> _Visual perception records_
[BEGIN]

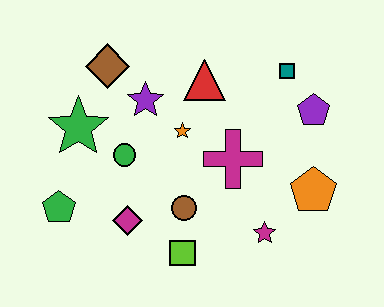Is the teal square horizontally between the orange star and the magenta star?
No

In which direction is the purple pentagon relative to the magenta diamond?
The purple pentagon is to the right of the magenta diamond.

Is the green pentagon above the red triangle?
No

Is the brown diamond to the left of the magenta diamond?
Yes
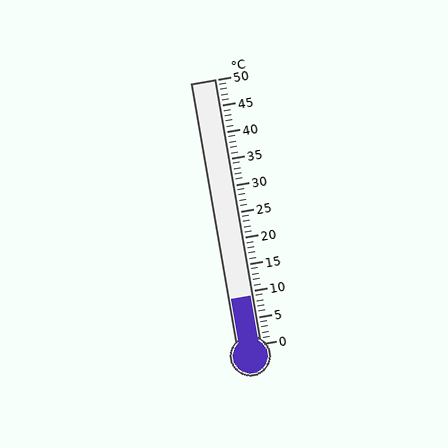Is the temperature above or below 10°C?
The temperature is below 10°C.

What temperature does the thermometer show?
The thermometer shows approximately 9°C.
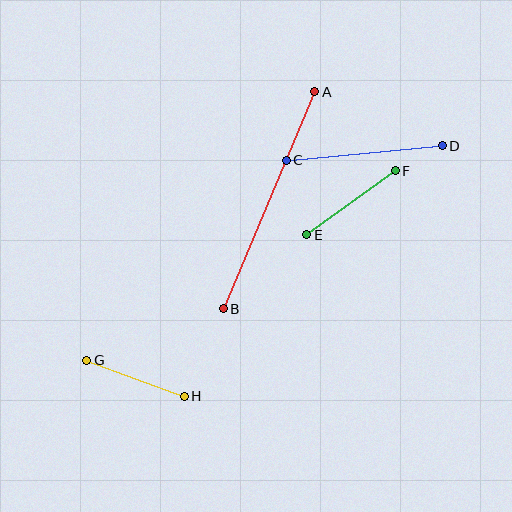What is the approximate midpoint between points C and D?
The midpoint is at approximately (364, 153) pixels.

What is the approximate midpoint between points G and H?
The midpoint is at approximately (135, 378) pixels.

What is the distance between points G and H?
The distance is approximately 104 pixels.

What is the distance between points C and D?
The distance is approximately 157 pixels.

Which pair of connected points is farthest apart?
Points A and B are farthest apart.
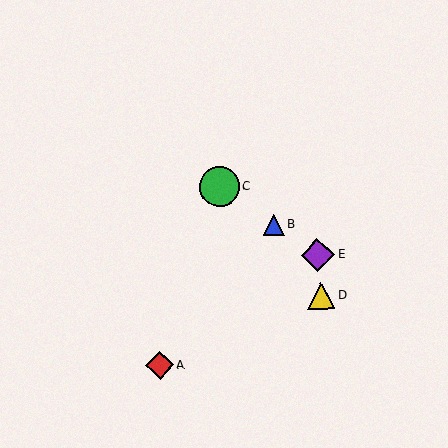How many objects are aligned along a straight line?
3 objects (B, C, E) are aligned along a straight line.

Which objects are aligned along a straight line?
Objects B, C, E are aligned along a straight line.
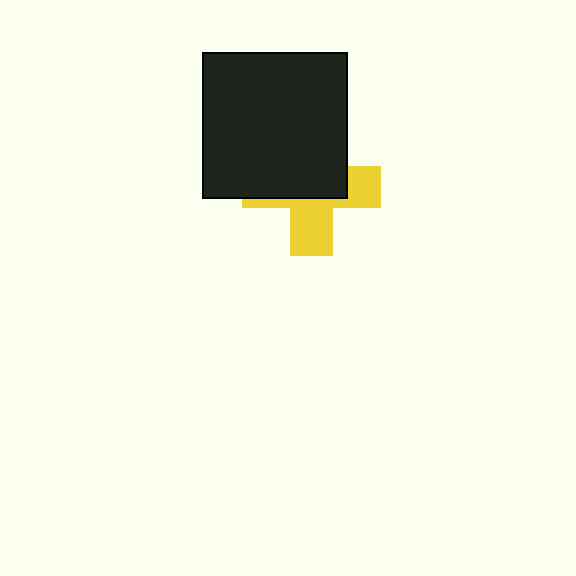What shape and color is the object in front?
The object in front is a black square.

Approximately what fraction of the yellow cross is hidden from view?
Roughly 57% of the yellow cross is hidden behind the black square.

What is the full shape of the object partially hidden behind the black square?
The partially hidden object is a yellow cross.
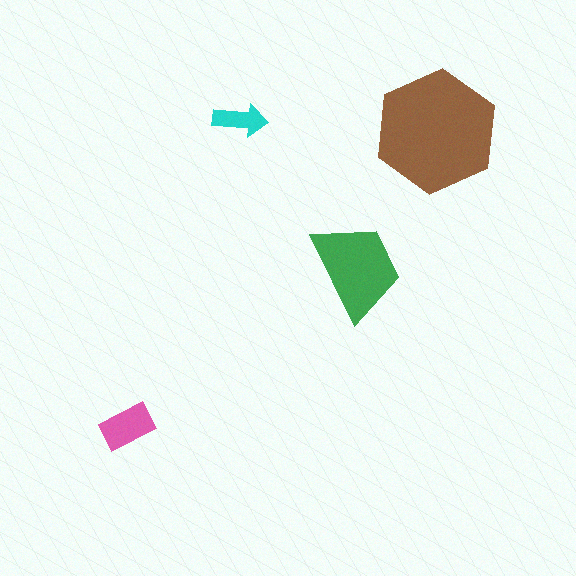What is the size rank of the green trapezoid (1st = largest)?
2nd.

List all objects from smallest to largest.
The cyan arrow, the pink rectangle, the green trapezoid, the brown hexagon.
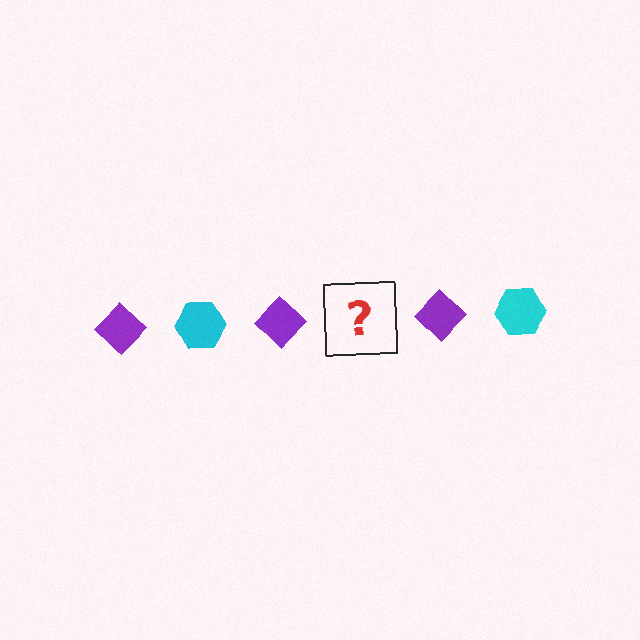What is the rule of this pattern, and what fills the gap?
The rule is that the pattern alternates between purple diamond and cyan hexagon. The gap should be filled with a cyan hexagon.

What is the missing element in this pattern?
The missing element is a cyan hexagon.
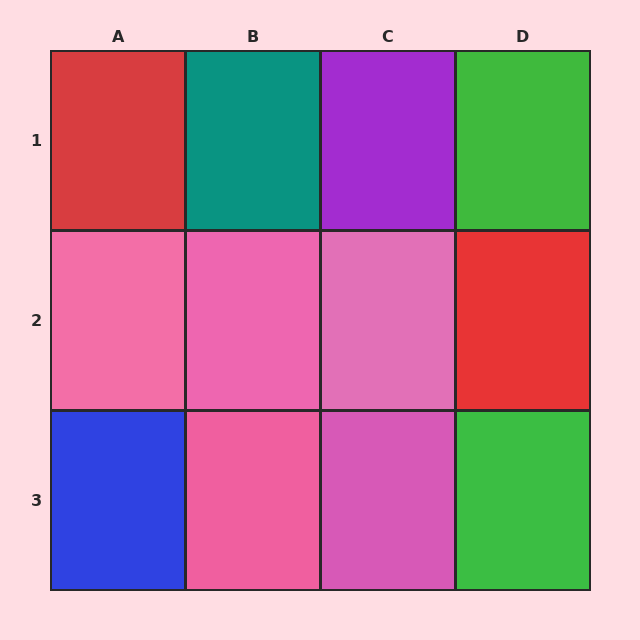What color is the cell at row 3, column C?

[END]
[BEGIN]

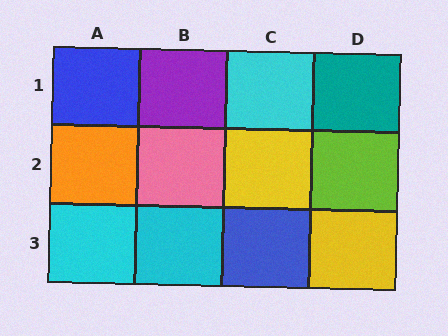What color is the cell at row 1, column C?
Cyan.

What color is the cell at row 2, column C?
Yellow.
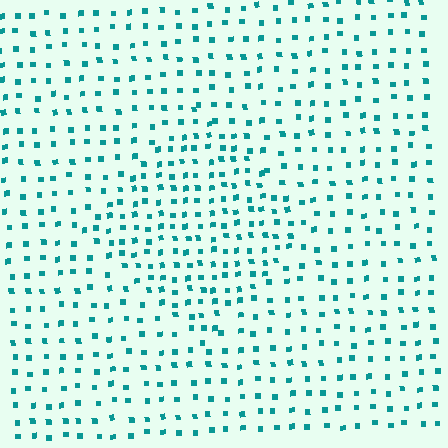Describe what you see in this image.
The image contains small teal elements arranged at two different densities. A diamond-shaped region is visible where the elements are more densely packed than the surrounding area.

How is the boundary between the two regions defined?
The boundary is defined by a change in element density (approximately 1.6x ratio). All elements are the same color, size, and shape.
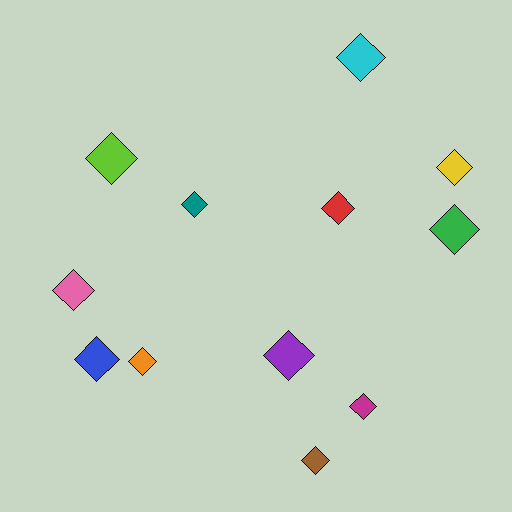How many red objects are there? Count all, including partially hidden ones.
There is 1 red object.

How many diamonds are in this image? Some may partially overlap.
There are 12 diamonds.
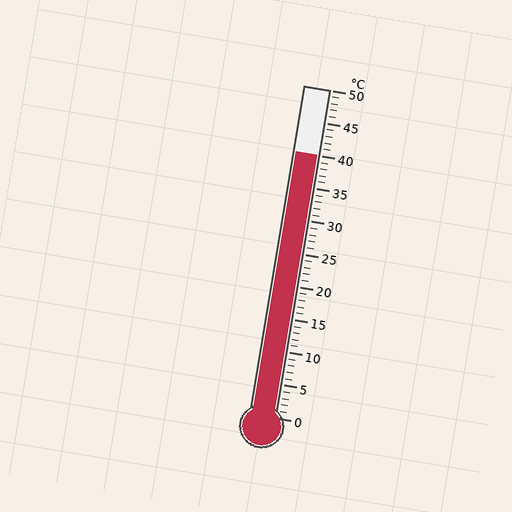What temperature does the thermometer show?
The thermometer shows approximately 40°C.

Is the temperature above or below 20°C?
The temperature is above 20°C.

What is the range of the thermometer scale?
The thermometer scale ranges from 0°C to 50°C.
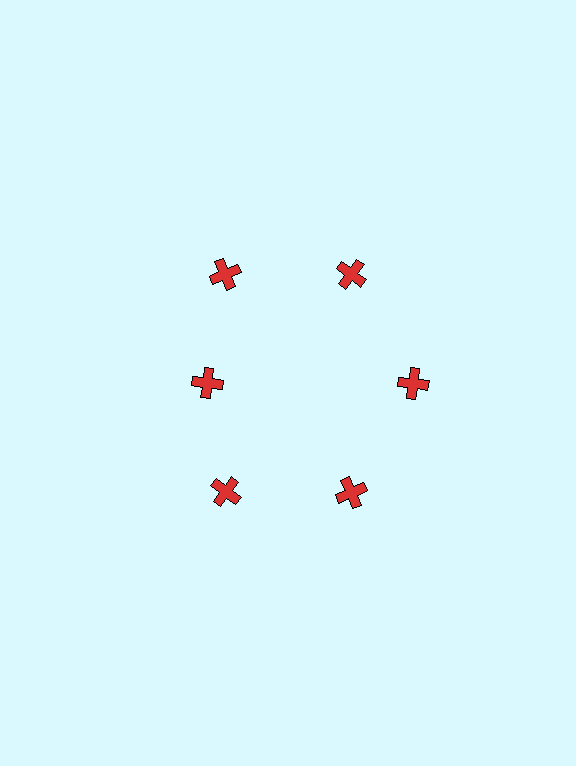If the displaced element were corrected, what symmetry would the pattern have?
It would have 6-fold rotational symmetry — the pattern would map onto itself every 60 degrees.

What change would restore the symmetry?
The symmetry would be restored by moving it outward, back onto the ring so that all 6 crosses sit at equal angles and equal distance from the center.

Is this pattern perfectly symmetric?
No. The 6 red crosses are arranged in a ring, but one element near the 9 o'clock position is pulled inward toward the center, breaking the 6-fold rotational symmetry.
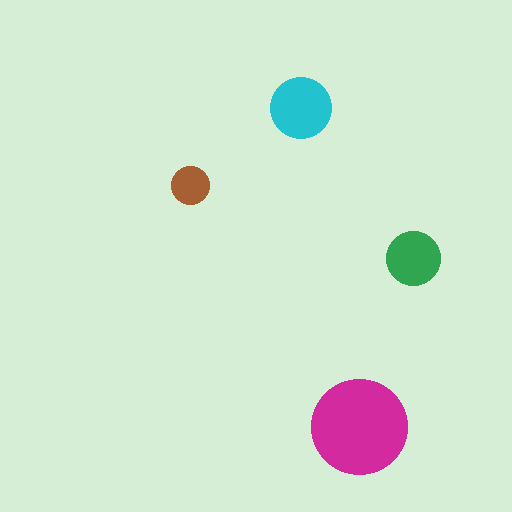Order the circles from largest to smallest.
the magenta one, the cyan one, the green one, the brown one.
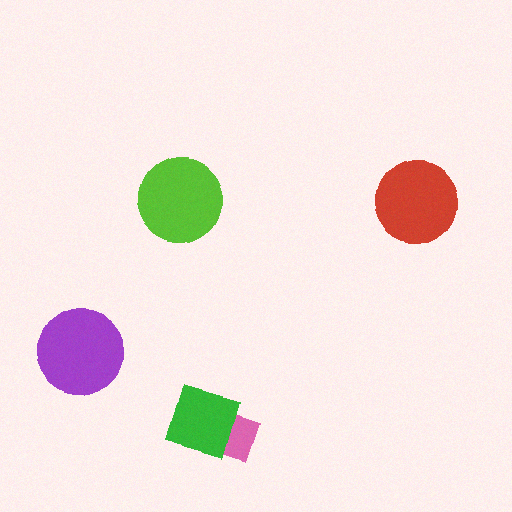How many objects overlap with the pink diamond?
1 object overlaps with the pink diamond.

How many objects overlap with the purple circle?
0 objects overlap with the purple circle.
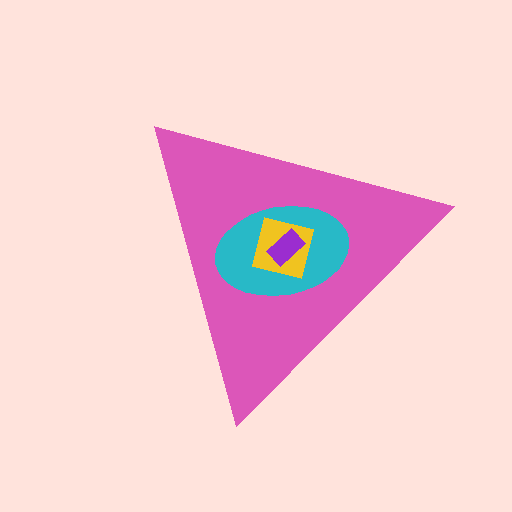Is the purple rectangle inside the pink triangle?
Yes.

[END]

> _GIVEN EXERCISE_
Without the pictures, give again only the lines beginning at the line that contains "Is the teal" and stopping after the line that contains "What color is the cell at row 3, column C?", exactly as written.

> _THE OUTPUT_
Is the teal square horizontally between the orange star and the magenta star?
No

In which direction is the purple pentagon relative to the magenta diamond?
The purple pentagon is to the right of the magenta diamond.

Is the green pentagon above the red triangle?
No

Is the brown diamond to the left of the magenta diamond?
Yes
Is the temperature above or below 10°C?
The temperature is below 10°C.

What temperature does the thermometer show?
The thermometer shows approximately 9°C.
What is the approximate midpoint between points C and D?
The midpoint is at approximately (364, 153) pixels.

What is the approximate midpoint between points G and H?
The midpoint is at approximately (135, 378) pixels.

What is the distance between points G and H?
The distance is approximately 104 pixels.

What is the distance between points C and D?
The distance is approximately 157 pixels.

Which pair of connected points is farthest apart?
Points A and B are farthest apart.
How many objects are aligned along a straight line?
3 objects (B, C, E) are aligned along a straight line.

Which objects are aligned along a straight line?
Objects B, C, E are aligned along a straight line.
What shape and color is the object in front?
The object in front is a black square.

Approximately what fraction of the yellow cross is hidden from view?
Roughly 57% of the yellow cross is hidden behind the black square.

What is the full shape of the object partially hidden behind the black square?
The partially hidden object is a yellow cross.
What is the size rank of the green trapezoid (1st = largest)?
2nd.

List all objects from smallest to largest.
The cyan arrow, the pink rectangle, the green trapezoid, the brown hexagon.
What is the rule of this pattern, and what fills the gap?
The rule is that the pattern alternates between purple diamond and cyan hexagon. The gap should be filled with a cyan hexagon.

What is the missing element in this pattern?
The missing element is a cyan hexagon.
What color is the cell at row 3, column C?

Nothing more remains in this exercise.